REQUIREMENT
Begin with the line containing "Which labeled shape" and end with the line containing "What is at row 3, column D?". Give those lines again exactly, leaving out the images.

GIVEN DATA
[START]

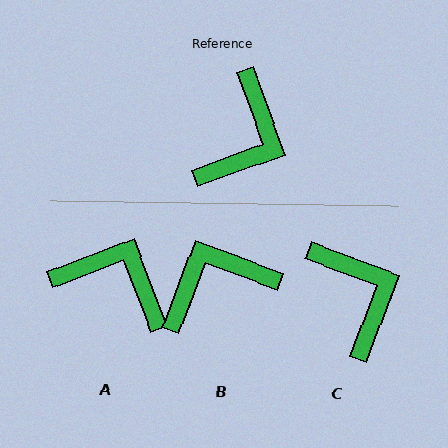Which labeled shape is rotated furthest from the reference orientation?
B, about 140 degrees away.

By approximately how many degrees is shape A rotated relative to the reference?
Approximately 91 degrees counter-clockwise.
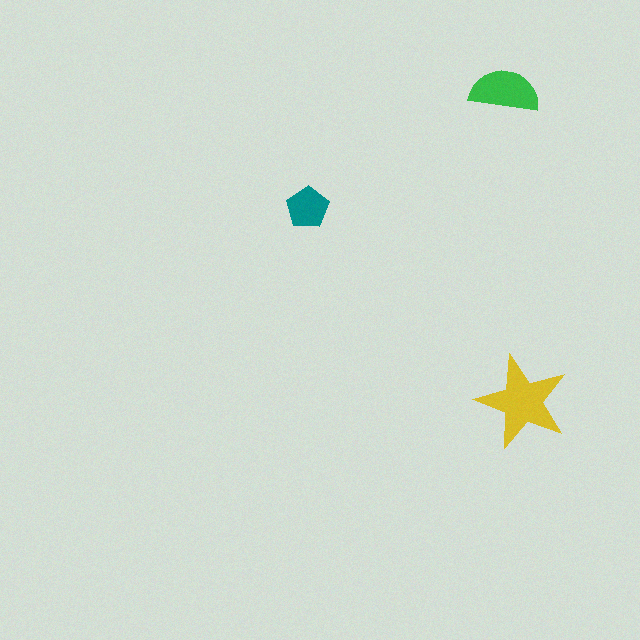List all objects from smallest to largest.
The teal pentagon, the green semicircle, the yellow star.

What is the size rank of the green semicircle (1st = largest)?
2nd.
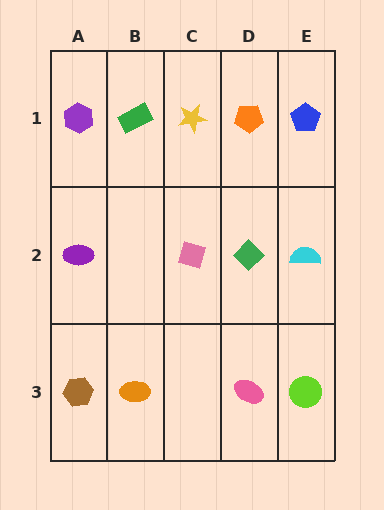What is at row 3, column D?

[END]
[START]

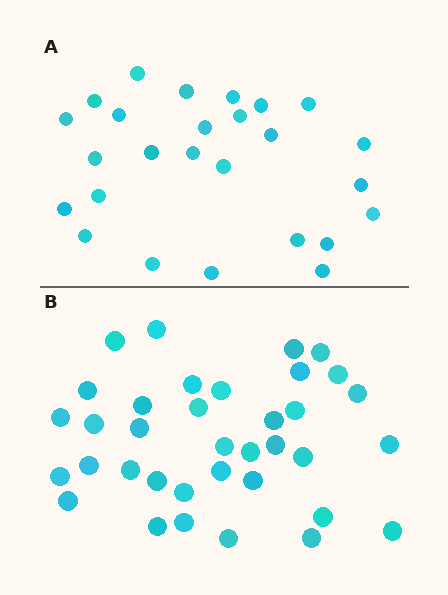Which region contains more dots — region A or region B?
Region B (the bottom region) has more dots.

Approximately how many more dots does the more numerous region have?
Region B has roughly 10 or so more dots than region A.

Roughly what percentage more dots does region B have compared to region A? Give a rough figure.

[END]

EXERCISE RESULT
Which labeled shape is rotated furthest from the reference orientation?
B, about 140 degrees away.

By approximately how many degrees is shape A rotated relative to the reference?
Approximately 91 degrees counter-clockwise.
List all objects from smallest to largest.
The teal pentagon, the green semicircle, the yellow star.

What is the size rank of the green semicircle (1st = largest)?
2nd.
What is at row 3, column D?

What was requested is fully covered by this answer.